Dataset items about geometric figures:
============================================================

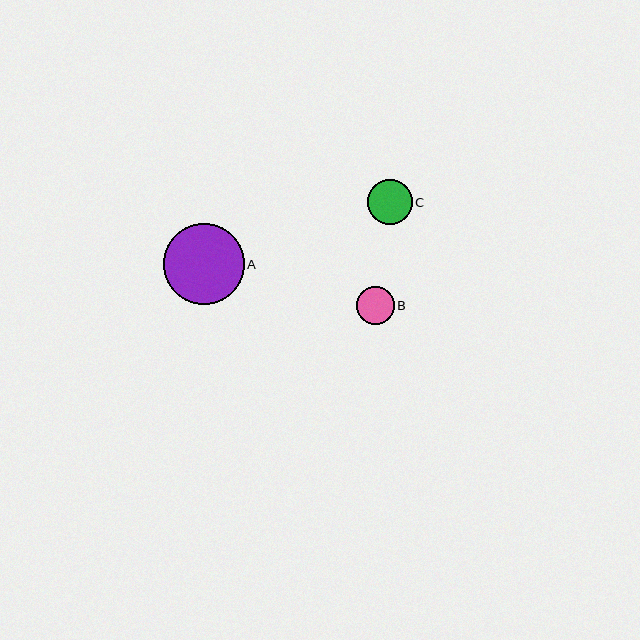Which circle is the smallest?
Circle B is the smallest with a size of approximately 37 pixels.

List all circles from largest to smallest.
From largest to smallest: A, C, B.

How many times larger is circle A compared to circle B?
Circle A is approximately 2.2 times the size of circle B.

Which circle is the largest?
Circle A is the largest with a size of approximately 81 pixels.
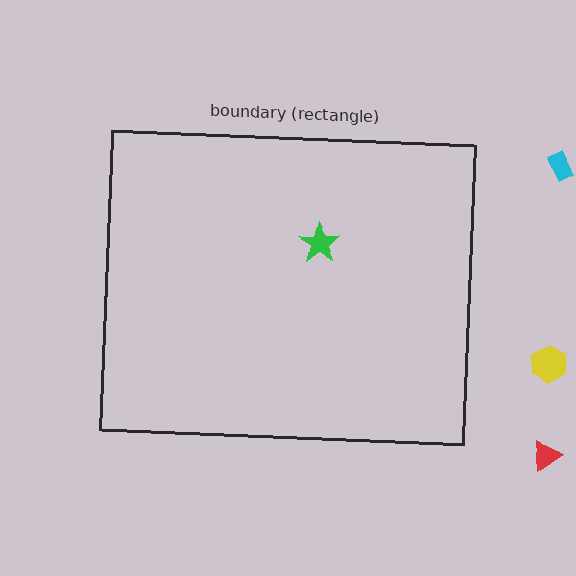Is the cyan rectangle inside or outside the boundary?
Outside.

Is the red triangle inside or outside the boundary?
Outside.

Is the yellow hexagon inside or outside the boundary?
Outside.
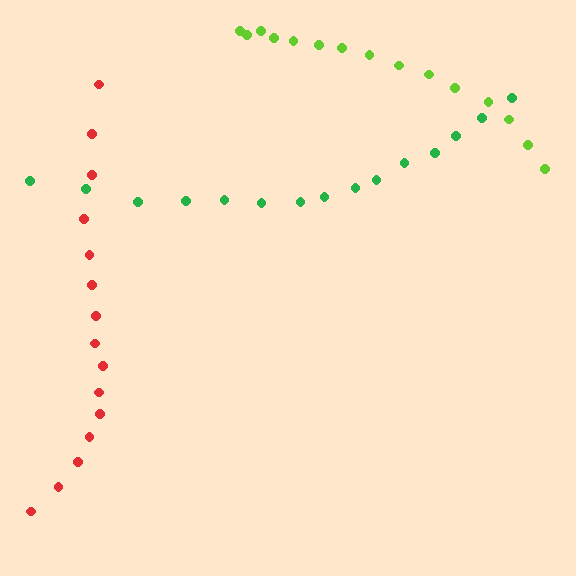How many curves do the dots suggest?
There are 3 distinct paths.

============================================================

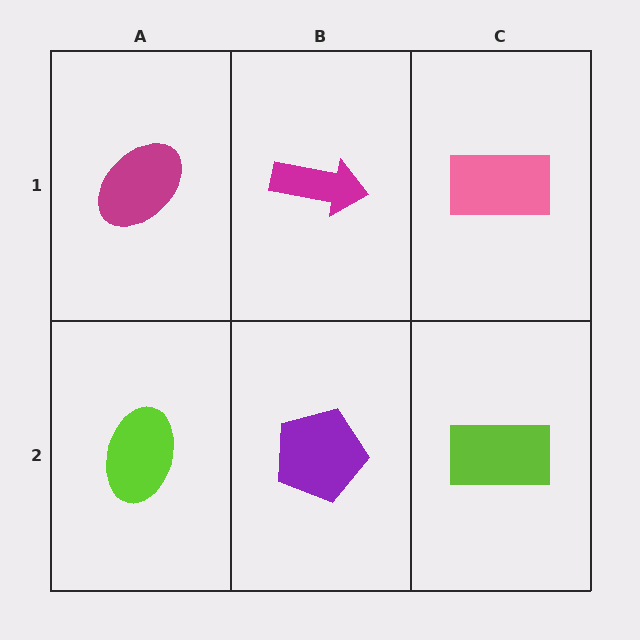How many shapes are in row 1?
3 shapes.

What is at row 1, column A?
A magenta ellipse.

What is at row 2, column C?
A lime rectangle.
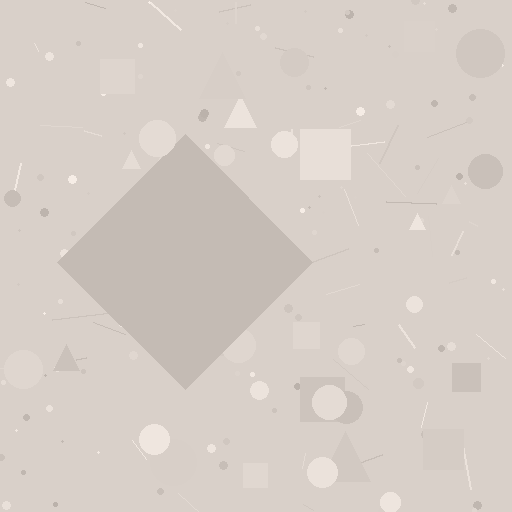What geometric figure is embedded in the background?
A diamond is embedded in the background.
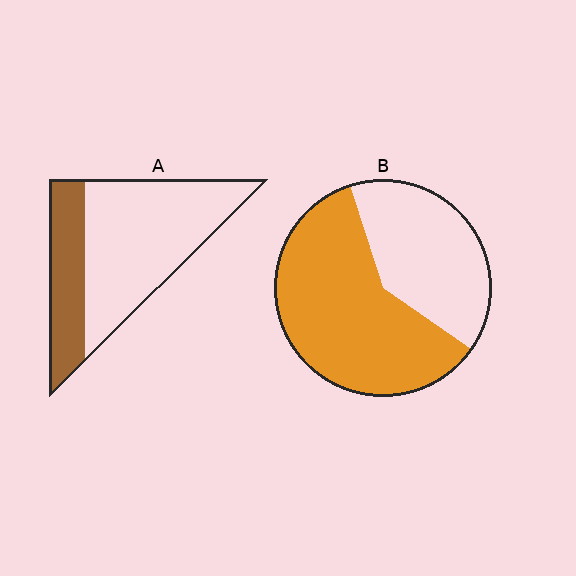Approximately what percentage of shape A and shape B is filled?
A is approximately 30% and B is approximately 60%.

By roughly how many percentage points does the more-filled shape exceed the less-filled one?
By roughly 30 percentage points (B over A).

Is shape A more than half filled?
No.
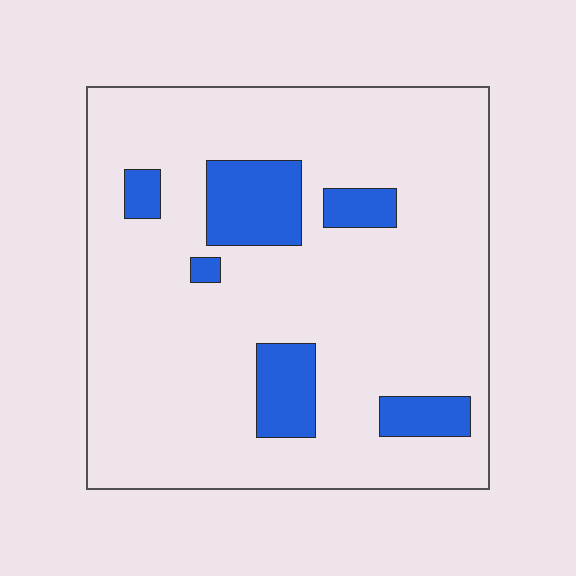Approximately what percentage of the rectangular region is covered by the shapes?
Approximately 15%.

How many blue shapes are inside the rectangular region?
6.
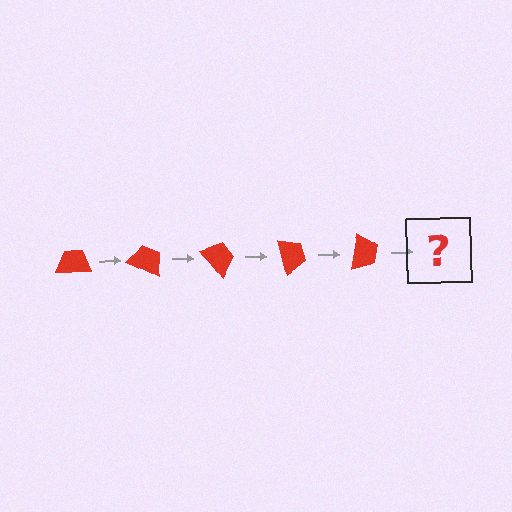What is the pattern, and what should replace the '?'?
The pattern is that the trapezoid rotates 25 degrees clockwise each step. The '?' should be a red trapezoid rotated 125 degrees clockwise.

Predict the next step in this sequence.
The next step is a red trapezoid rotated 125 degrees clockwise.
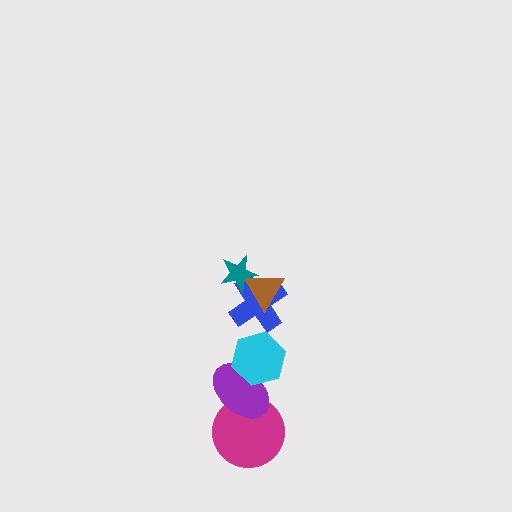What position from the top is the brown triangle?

============================================================

From the listing above, repeat only the lines between the line containing "Approximately what percentage of the" and the line containing "What position from", those two included. Pictures are not part of the copy.

Approximately what percentage of the rectangular region is covered by the shapes?
Approximately 15%.

How many blue shapes are inside the rectangular region?
6.
What is the pattern, and what should replace the '?'?
The pattern is that the trapezoid rotates 25 degrees clockwise each step. The '?' should be a red trapezoid rotated 125 degrees clockwise.

Predict the next step in this sequence.
The next step is a red trapezoid rotated 125 degrees clockwise.
What position from the top is the brown triangle?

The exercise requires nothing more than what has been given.